● **RECORDS TO USE**:
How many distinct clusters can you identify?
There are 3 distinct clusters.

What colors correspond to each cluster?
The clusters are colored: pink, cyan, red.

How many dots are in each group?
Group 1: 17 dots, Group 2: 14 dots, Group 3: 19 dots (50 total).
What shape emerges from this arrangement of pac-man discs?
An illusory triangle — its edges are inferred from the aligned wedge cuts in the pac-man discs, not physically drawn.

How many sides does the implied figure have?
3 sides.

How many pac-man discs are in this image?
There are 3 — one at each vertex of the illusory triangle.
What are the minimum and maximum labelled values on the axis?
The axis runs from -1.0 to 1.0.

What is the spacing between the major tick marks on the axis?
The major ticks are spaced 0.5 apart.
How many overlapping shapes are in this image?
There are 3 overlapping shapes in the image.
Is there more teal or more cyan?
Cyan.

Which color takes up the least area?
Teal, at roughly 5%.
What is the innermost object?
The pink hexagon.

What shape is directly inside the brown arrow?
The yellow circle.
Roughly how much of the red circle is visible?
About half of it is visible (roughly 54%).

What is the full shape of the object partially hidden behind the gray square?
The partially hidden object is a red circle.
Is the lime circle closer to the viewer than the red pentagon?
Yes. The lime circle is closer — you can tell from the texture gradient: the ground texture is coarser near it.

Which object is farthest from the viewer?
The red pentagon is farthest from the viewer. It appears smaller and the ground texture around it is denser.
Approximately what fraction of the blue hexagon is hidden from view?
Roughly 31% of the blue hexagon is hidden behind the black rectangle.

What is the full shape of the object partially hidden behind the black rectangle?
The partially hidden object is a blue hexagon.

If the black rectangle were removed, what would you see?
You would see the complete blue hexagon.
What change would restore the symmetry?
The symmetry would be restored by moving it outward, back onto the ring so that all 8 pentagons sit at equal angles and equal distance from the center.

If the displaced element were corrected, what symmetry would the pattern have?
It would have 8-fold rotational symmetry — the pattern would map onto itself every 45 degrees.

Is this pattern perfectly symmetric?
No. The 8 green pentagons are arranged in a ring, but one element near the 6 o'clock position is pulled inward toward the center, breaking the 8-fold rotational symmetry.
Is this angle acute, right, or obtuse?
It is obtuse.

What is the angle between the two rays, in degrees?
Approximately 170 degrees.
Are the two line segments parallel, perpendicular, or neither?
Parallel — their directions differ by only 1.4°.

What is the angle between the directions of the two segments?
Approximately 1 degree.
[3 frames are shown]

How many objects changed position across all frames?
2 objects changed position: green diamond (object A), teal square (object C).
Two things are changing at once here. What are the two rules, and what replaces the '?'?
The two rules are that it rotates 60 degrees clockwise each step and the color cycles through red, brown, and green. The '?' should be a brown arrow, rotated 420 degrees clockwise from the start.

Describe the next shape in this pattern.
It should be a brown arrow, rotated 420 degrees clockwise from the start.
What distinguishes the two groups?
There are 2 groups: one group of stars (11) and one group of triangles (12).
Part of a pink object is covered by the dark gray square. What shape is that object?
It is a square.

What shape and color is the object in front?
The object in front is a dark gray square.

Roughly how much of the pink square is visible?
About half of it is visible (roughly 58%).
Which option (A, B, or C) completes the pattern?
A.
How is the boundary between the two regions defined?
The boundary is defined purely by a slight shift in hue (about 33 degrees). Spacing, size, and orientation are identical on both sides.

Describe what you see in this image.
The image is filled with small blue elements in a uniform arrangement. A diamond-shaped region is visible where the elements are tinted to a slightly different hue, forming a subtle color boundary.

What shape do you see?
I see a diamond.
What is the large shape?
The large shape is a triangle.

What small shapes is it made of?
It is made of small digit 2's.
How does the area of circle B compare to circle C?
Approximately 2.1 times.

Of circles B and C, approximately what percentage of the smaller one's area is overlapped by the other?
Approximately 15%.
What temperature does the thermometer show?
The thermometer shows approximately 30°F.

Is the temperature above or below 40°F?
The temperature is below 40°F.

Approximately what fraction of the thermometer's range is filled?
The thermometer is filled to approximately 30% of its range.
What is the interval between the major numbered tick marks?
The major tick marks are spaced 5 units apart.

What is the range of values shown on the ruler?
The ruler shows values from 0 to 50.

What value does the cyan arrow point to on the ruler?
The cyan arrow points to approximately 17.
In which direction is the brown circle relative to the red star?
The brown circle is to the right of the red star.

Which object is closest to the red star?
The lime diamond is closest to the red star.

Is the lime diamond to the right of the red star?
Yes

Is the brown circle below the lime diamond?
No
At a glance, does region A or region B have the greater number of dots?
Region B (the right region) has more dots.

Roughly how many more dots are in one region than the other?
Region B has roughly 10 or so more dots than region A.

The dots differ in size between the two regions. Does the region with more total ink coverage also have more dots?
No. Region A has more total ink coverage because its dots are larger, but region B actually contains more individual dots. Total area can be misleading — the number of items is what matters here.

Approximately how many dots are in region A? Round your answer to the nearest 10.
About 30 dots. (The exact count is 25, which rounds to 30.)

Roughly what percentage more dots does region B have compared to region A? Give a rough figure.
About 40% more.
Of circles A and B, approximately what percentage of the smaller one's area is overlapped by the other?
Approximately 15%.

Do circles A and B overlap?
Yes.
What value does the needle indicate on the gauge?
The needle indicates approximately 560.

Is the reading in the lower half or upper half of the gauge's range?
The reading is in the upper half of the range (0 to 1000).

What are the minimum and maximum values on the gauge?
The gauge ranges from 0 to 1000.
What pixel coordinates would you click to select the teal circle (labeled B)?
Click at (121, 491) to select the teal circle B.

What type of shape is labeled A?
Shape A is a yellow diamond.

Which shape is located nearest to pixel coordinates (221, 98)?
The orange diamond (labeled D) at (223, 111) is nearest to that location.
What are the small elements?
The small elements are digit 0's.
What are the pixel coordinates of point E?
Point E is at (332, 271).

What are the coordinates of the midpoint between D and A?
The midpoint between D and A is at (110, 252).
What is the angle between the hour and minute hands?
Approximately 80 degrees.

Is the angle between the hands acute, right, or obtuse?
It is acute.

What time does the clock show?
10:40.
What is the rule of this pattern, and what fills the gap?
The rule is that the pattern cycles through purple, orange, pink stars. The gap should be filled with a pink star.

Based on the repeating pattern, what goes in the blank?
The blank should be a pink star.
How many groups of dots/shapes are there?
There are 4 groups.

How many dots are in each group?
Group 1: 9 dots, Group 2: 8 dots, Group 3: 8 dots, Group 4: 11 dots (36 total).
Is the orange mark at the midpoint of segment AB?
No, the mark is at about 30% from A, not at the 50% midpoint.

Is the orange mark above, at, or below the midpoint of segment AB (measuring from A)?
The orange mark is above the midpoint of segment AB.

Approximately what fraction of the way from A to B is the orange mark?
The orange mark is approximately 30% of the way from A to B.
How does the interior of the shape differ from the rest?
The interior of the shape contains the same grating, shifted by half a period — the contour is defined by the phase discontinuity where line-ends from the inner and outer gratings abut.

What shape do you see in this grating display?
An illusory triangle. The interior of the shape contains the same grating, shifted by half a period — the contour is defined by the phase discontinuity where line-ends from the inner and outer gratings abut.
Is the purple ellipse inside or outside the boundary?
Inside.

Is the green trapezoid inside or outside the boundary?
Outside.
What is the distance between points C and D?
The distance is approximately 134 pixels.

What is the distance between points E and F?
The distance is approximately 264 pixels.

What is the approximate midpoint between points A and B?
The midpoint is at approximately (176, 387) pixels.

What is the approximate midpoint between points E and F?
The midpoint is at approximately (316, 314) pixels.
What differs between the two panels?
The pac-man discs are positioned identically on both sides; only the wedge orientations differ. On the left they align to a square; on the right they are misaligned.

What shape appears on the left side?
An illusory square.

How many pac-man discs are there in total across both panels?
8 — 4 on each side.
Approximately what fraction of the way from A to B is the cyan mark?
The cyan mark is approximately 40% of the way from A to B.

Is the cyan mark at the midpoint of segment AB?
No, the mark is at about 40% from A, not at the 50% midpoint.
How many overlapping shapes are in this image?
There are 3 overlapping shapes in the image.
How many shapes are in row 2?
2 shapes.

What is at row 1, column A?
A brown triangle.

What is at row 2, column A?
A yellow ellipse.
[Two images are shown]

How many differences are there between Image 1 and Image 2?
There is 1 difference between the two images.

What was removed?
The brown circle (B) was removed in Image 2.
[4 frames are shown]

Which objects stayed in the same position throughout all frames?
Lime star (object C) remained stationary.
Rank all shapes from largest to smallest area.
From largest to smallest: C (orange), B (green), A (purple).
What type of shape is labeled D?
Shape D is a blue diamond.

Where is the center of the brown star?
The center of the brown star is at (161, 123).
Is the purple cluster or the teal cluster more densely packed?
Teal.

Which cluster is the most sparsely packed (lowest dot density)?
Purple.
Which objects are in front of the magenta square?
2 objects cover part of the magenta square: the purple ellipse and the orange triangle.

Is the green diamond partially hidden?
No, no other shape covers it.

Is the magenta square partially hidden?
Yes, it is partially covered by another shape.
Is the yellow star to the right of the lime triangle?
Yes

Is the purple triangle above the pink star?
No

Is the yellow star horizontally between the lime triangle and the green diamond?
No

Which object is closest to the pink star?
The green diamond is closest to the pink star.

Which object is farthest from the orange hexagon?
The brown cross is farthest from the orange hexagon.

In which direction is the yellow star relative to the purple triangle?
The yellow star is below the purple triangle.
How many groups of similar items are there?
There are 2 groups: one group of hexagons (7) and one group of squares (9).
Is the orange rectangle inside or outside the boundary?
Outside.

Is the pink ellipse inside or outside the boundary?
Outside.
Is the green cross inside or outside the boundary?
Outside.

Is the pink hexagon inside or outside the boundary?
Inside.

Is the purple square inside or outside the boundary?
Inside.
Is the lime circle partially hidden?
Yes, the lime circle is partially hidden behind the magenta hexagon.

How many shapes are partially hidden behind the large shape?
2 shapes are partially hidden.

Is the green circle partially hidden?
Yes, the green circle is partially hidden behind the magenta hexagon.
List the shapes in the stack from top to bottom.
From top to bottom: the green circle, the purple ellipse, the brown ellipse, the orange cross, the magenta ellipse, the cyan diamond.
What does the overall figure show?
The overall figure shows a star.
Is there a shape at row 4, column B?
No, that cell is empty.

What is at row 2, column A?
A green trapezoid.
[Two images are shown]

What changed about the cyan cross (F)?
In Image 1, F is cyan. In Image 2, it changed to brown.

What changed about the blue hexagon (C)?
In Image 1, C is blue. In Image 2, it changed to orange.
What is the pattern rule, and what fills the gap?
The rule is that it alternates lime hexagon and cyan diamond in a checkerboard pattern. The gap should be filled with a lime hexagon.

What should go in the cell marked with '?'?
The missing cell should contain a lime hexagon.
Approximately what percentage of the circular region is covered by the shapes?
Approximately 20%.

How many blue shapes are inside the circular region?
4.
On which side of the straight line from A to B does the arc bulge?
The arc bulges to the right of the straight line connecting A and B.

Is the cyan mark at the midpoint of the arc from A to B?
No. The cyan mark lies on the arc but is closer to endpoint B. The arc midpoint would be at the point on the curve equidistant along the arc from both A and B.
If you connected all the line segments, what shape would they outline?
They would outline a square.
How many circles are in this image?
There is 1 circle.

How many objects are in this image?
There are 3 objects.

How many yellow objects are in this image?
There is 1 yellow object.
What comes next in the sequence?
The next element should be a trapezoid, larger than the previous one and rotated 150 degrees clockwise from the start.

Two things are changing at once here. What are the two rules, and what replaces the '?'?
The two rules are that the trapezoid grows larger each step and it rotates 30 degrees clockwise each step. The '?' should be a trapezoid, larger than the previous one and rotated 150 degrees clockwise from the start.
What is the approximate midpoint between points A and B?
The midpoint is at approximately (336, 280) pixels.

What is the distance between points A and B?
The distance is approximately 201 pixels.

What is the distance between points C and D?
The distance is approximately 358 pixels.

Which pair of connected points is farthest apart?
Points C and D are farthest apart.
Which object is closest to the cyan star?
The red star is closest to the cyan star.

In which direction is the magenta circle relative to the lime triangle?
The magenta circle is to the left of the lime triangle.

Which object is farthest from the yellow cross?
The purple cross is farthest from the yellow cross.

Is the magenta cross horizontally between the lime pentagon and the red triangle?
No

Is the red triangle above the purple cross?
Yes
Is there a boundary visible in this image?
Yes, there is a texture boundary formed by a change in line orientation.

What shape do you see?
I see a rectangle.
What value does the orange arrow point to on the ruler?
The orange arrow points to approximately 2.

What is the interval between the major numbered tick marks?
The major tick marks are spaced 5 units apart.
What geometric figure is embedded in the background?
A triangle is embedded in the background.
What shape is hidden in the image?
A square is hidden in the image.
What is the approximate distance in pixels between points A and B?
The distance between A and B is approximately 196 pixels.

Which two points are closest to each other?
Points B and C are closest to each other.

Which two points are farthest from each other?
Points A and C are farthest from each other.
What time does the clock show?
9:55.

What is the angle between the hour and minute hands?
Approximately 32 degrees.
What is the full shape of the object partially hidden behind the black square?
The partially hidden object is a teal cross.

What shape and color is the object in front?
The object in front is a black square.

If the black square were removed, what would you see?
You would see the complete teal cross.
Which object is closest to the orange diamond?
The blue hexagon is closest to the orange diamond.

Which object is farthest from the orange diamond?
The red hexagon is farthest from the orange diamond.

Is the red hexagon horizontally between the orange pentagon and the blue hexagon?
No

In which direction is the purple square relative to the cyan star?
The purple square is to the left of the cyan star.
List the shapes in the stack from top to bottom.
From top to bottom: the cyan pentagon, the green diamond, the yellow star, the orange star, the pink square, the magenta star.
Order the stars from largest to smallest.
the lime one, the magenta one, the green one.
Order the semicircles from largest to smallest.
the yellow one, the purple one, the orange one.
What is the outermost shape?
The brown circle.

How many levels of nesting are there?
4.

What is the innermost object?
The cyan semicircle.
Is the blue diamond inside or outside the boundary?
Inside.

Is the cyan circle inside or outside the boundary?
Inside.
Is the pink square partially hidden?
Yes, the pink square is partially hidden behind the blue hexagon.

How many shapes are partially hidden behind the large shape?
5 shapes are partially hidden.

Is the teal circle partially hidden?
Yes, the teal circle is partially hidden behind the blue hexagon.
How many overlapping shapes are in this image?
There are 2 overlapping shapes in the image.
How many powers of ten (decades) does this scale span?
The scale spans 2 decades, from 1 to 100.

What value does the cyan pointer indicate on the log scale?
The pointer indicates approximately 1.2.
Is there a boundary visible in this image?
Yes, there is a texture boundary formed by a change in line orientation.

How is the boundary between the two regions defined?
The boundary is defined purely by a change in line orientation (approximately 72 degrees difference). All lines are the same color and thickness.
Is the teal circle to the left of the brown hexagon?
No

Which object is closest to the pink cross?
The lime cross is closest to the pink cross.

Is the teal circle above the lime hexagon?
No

● **REQUIRED WORK**:
Repeat word for word the lines running from the line containing "What value does the cyan pointer" to the end of the entries above, inclusive.

● **SOLVED EXERCISE**:
What value does the cyan pointer indicate on the log scale?
The pointer indicates approximately 1.2.
Is there a boundary visible in this image?
Yes, there is a texture boundary formed by a change in line orientation.

How is the boundary between the two regions defined?
The boundary is defined purely by a change in line orientation (approximately 72 degrees difference). All lines are the same color and thickness.
Is the teal circle to the left of the brown hexagon?
No

Which object is closest to the pink cross?
The lime cross is closest to the pink cross.

Is the teal circle above the lime hexagon?
No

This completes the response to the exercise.